Exercise details:
Reproduce the listing exactly and skip over any pictures.

Record list:
-=-=-=-=-

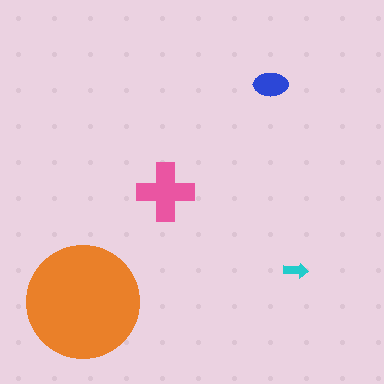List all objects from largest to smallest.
The orange circle, the pink cross, the blue ellipse, the cyan arrow.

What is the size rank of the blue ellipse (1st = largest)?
3rd.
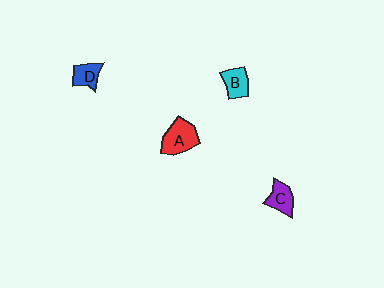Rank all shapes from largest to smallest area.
From largest to smallest: A (red), B (cyan), C (purple), D (blue).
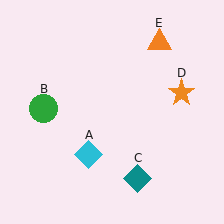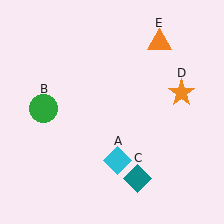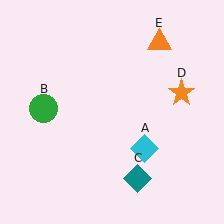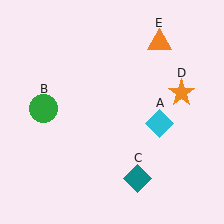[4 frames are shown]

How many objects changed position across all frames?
1 object changed position: cyan diamond (object A).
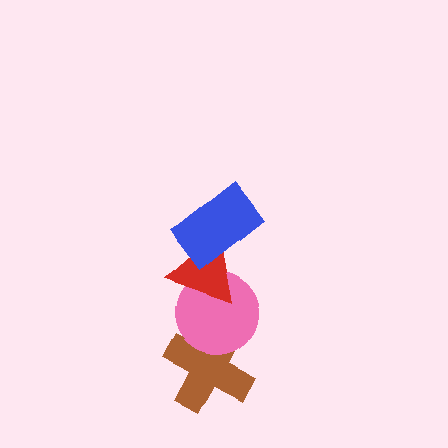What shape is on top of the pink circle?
The red triangle is on top of the pink circle.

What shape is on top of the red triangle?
The blue rectangle is on top of the red triangle.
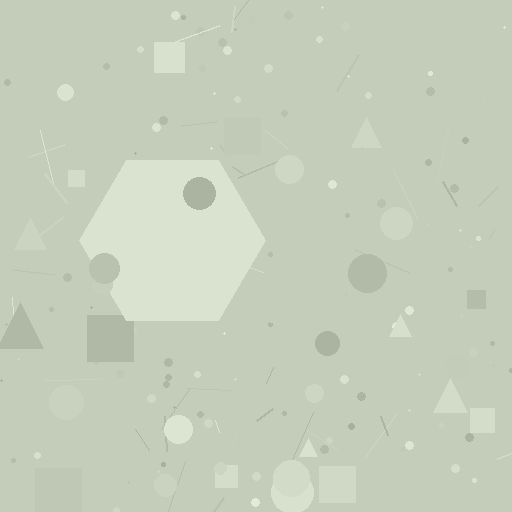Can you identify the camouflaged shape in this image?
The camouflaged shape is a hexagon.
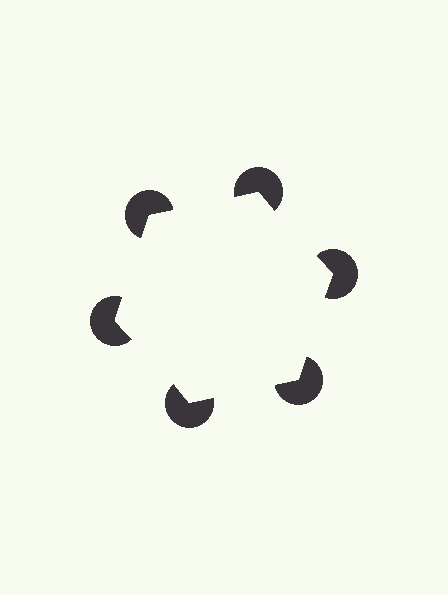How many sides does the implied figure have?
6 sides.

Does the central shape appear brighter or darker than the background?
It typically appears slightly brighter than the background, even though no actual brightness change is drawn.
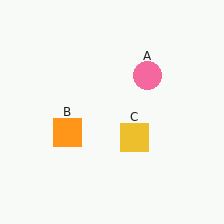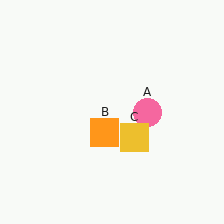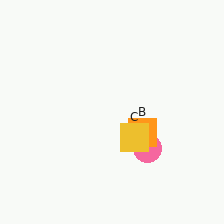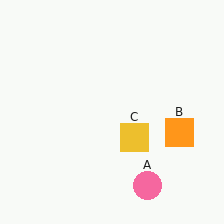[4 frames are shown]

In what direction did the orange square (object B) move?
The orange square (object B) moved right.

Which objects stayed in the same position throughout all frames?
Yellow square (object C) remained stationary.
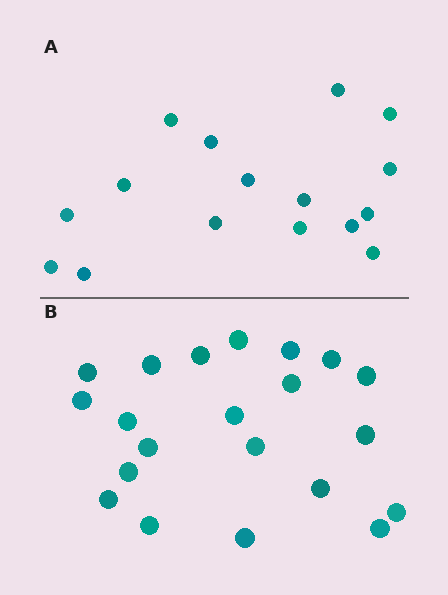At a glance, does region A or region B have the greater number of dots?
Region B (the bottom region) has more dots.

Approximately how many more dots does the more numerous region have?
Region B has about 5 more dots than region A.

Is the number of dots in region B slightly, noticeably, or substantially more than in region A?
Region B has noticeably more, but not dramatically so. The ratio is roughly 1.3 to 1.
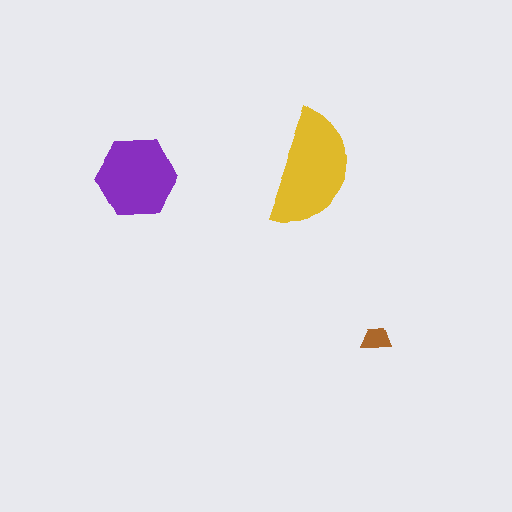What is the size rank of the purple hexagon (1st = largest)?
2nd.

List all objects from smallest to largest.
The brown trapezoid, the purple hexagon, the yellow semicircle.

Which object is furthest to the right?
The brown trapezoid is rightmost.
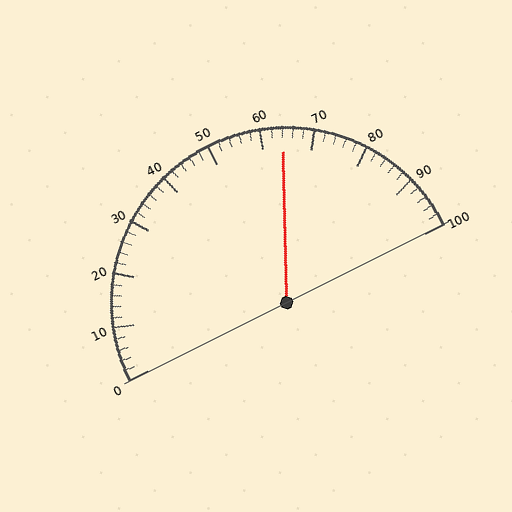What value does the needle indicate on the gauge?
The needle indicates approximately 64.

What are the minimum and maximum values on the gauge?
The gauge ranges from 0 to 100.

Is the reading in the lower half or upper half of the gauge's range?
The reading is in the upper half of the range (0 to 100).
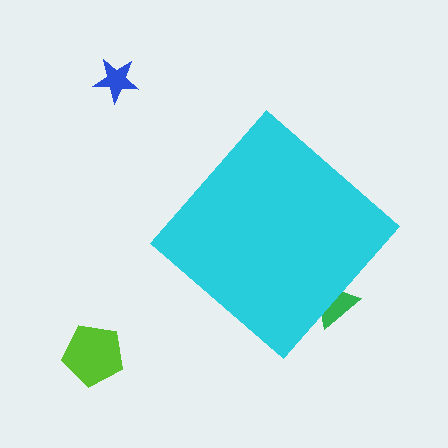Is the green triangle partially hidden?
Yes, the green triangle is partially hidden behind the cyan diamond.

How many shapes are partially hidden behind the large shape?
1 shape is partially hidden.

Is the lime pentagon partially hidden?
No, the lime pentagon is fully visible.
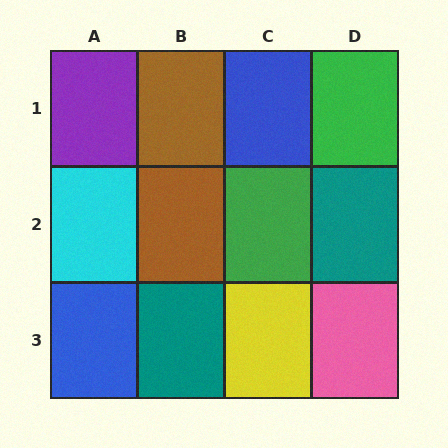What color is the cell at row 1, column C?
Blue.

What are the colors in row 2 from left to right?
Cyan, brown, green, teal.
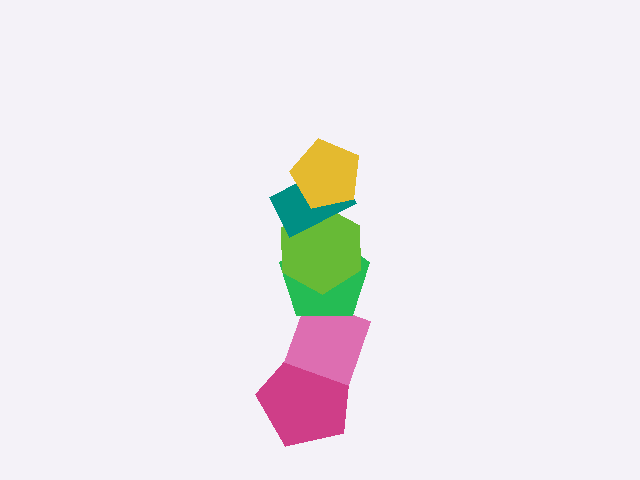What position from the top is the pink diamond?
The pink diamond is 5th from the top.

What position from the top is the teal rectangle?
The teal rectangle is 2nd from the top.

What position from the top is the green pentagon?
The green pentagon is 4th from the top.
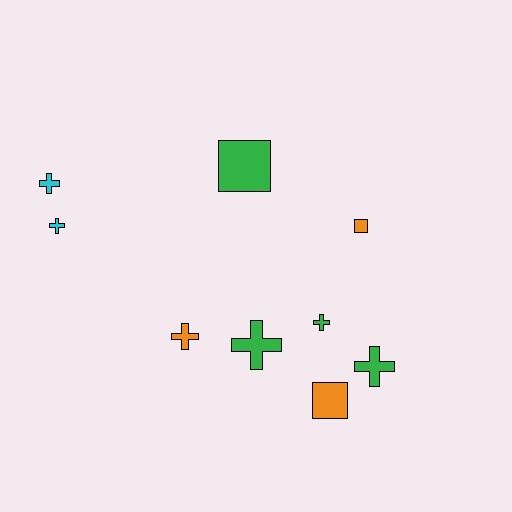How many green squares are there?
There is 1 green square.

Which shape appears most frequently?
Cross, with 6 objects.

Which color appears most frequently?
Green, with 4 objects.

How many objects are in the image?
There are 9 objects.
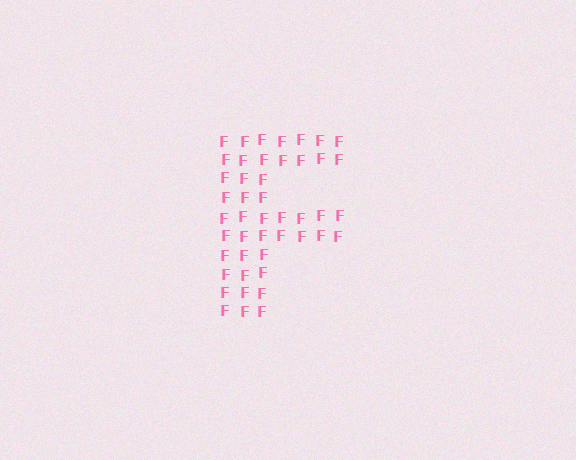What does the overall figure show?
The overall figure shows the letter F.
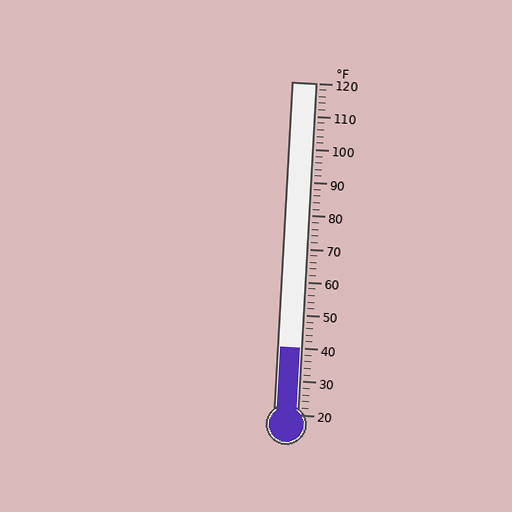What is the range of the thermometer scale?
The thermometer scale ranges from 20°F to 120°F.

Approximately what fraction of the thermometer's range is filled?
The thermometer is filled to approximately 20% of its range.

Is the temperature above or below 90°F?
The temperature is below 90°F.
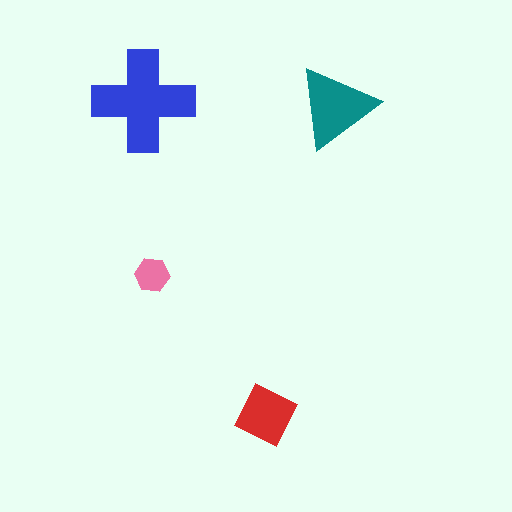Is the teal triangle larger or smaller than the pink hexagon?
Larger.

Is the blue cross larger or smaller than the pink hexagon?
Larger.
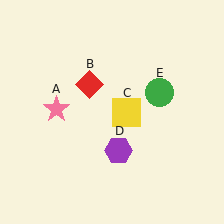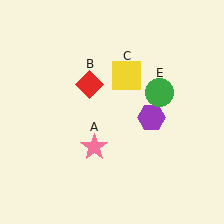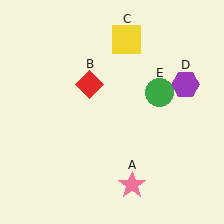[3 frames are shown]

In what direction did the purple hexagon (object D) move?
The purple hexagon (object D) moved up and to the right.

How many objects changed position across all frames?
3 objects changed position: pink star (object A), yellow square (object C), purple hexagon (object D).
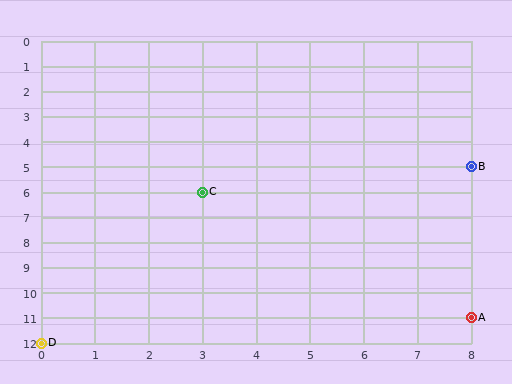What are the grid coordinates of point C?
Point C is at grid coordinates (3, 6).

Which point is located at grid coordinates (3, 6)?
Point C is at (3, 6).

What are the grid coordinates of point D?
Point D is at grid coordinates (0, 12).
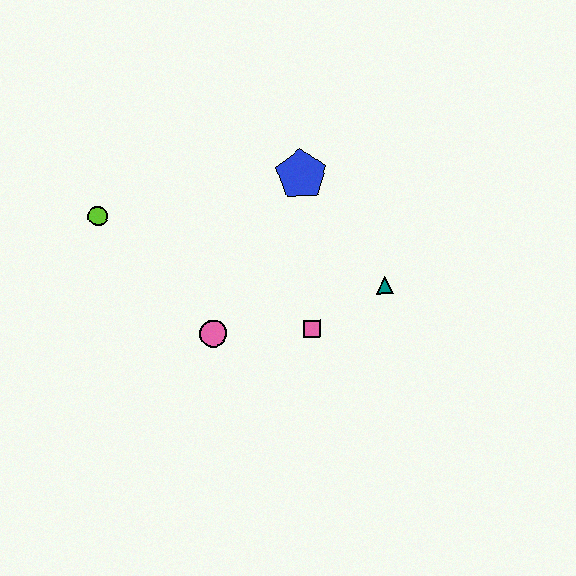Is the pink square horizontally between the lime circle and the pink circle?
No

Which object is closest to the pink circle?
The pink square is closest to the pink circle.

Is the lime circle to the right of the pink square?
No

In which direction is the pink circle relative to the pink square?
The pink circle is to the left of the pink square.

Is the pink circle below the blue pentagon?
Yes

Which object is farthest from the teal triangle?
The lime circle is farthest from the teal triangle.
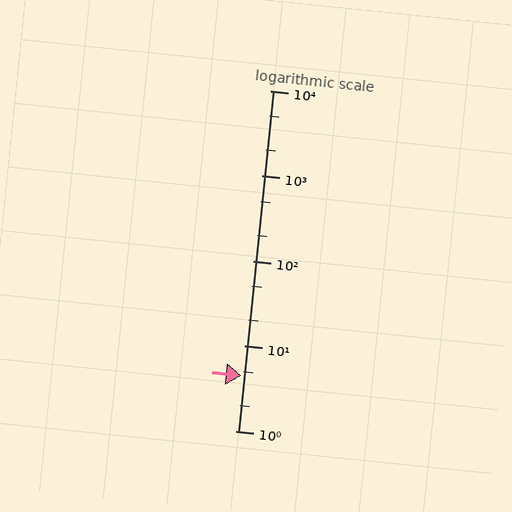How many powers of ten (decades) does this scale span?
The scale spans 4 decades, from 1 to 10000.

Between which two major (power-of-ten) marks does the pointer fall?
The pointer is between 1 and 10.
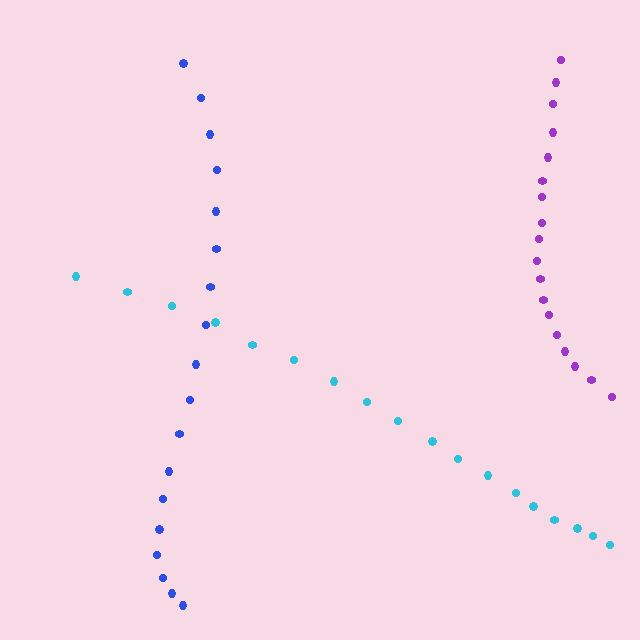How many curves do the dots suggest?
There are 3 distinct paths.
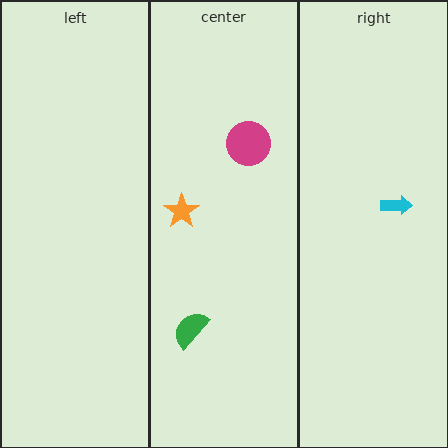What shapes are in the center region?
The green semicircle, the magenta circle, the orange star.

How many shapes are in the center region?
3.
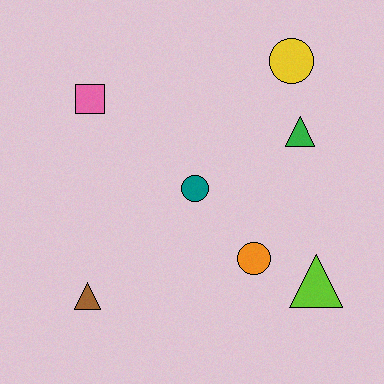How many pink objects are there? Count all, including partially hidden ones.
There is 1 pink object.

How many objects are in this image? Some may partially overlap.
There are 7 objects.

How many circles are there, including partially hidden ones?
There are 3 circles.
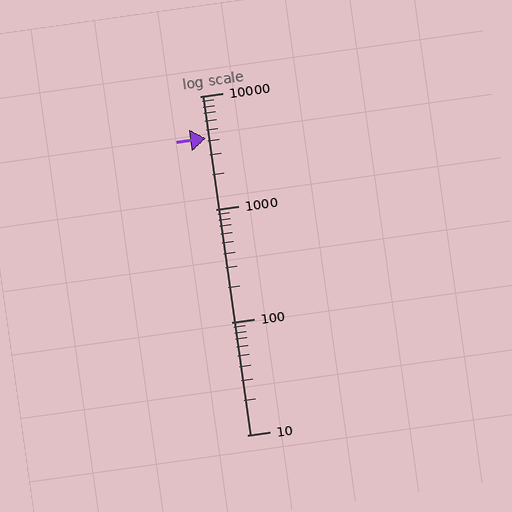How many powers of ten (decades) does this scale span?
The scale spans 3 decades, from 10 to 10000.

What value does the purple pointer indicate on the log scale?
The pointer indicates approximately 4200.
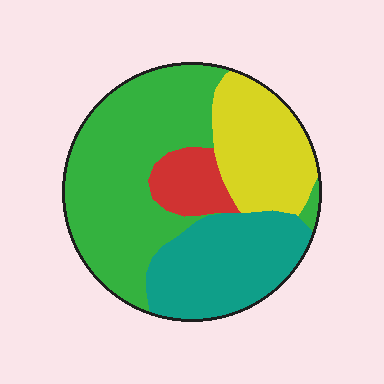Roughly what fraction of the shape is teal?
Teal covers 26% of the shape.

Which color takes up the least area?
Red, at roughly 10%.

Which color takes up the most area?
Green, at roughly 45%.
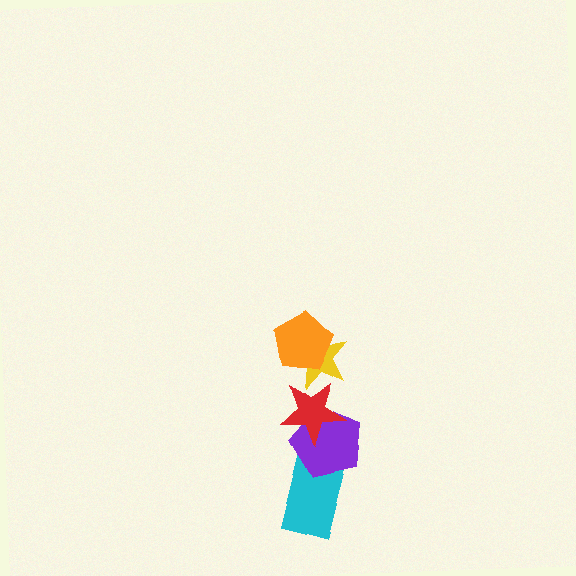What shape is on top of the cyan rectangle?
The purple pentagon is on top of the cyan rectangle.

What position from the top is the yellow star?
The yellow star is 2nd from the top.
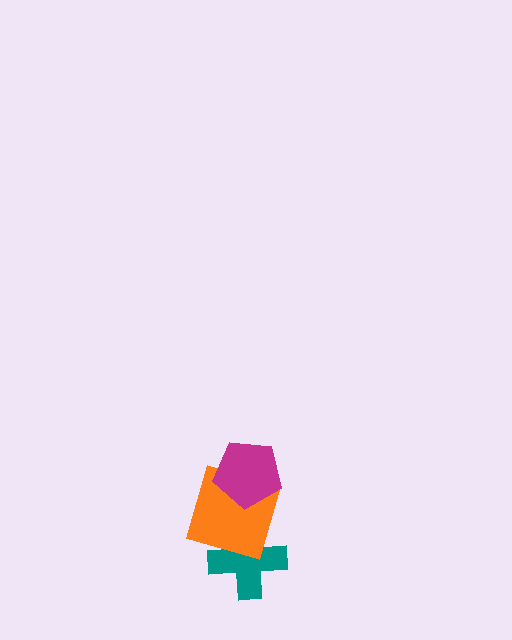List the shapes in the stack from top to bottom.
From top to bottom: the magenta pentagon, the orange square, the teal cross.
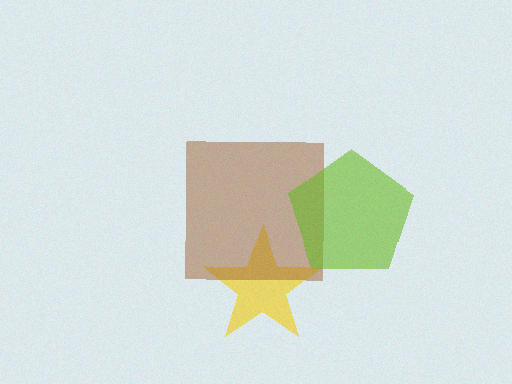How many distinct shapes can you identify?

-=-=-=-=-

Response below:
List all objects from largest to smallest.
The orange circle, the pink cross, the blue ellipse, the cyan arrow.

What is the size rank of the blue ellipse (1st = largest)?
3rd.
Rank all shapes from largest to smallest area.
From largest to smallest: A (red), B (cyan), C (purple), D (blue).
[4 frames are shown]

How many objects changed position across all frames?
1 object changed position: cyan diamond (object A).
What shape is on top of the pink circle?
The red triangle is on top of the pink circle.

What shape is on top of the red triangle?
The blue rectangle is on top of the red triangle.
Can you identify the camouflaged shape in this image?
The camouflaged shape is a hexagon.
How many sides does the implied figure have?
6 sides.

Does the central shape appear brighter or darker than the background?
It typically appears slightly brighter than the background, even though no actual brightness change is drawn.
[4 frames are shown]

In what direction did the orange square (object B) move?
The orange square (object B) moved right.

Which objects stayed in the same position throughout all frames?
Yellow square (object C) remained stationary.
At a glance, does region A or region B have the greater number of dots?
Region B (the bottom region) has more dots.

Approximately how many more dots does the more numerous region have?
Region B has about 5 more dots than region A.

Is the number of dots in region B slightly, noticeably, or substantially more than in region A?
Region B has noticeably more, but not dramatically so. The ratio is roughly 1.3 to 1.
What is the size rank of the purple hexagon (1st = largest)?
2nd.

List all objects from smallest to largest.
The brown trapezoid, the purple hexagon, the yellow semicircle.

Which object is furthest to the right?
The brown trapezoid is rightmost.
What value does the needle indicate on the gauge?
The needle indicates approximately 64.

What are the minimum and maximum values on the gauge?
The gauge ranges from 0 to 100.

Is the reading in the lower half or upper half of the gauge's range?
The reading is in the upper half of the range (0 to 100).
Is the green triangle partially hidden?
Yes, the green triangle is partially hidden behind the cyan diamond.

How many shapes are partially hidden behind the large shape?
1 shape is partially hidden.

Is the lime pentagon partially hidden?
No, the lime pentagon is fully visible.
What color is the cell at row 1, column C?
Blue.

What are the colors in row 2 from left to right?
Cyan, brown, green, teal.
What position from the top is the pink diamond?
The pink diamond is 5th from the top.

What position from the top is the teal rectangle?
The teal rectangle is 2nd from the top.

What position from the top is the green pentagon?
The green pentagon is 4th from the top.
How many green squares are there?
There is 1 green square.

Which shape appears most frequently?
Cross, with 6 objects.

Which color appears most frequently?
Green, with 4 objects.

How many objects are in the image?
There are 9 objects.
What does the overall figure show?
The overall figure shows the letter F.
What is the range of the thermometer scale?
The thermometer scale ranges from 20°F to 120°F.

Approximately what fraction of the thermometer's range is filled?
The thermometer is filled to approximately 20% of its range.

Is the temperature above or below 90°F?
The temperature is below 90°F.
Is the teal triangle larger or smaller than the pink hexagon?
Larger.

Is the blue cross larger or smaller than the pink hexagon?
Larger.
[3 frames are shown]

In what direction did the purple hexagon (object D) move?
The purple hexagon (object D) moved up and to the right.

How many objects changed position across all frames?
3 objects changed position: pink star (object A), yellow square (object C), purple hexagon (object D).
What are the grid coordinates of point C?
Point C is at grid coordinates (3, 6).

Which point is located at grid coordinates (3, 6)?
Point C is at (3, 6).

What are the grid coordinates of point D?
Point D is at grid coordinates (0, 12).
Is the pink square horizontally between the lime circle and the pink circle?
No

Which object is closest to the pink circle?
The pink square is closest to the pink circle.

Is the lime circle to the right of the pink square?
No

In which direction is the pink circle relative to the pink square?
The pink circle is to the left of the pink square.

Is the pink circle below the blue pentagon?
Yes

Which object is farthest from the teal triangle?
The lime circle is farthest from the teal triangle.
How many powers of ten (decades) does this scale span?
The scale spans 4 decades, from 1 to 10000.

Between which two major (power-of-ten) marks does the pointer fall?
The pointer is between 1 and 10.
How many curves do the dots suggest?
There are 3 distinct paths.
What shapes are in the center region?
The green semicircle, the magenta circle, the orange star.

How many shapes are in the center region?
3.
How many pink objects are there? Count all, including partially hidden ones.
There is 1 pink object.

How many objects are in this image? Some may partially overlap.
There are 7 objects.

How many circles are there, including partially hidden ones?
There are 3 circles.
How many powers of ten (decades) does this scale span?
The scale spans 3 decades, from 10 to 10000.

What value does the purple pointer indicate on the log scale?
The pointer indicates approximately 4200.
Roughly what fraction of the shape is teal?
Teal covers 26% of the shape.

Which color takes up the least area?
Red, at roughly 10%.

Which color takes up the most area?
Green, at roughly 45%.
What shape is on top of the cyan rectangle?
The purple pentagon is on top of the cyan rectangle.

What position from the top is the yellow star?
The yellow star is 2nd from the top.
List the shapes in the stack from top to bottom.
From top to bottom: the magenta pentagon, the orange square, the teal cross.
How many distinct shapes can you identify?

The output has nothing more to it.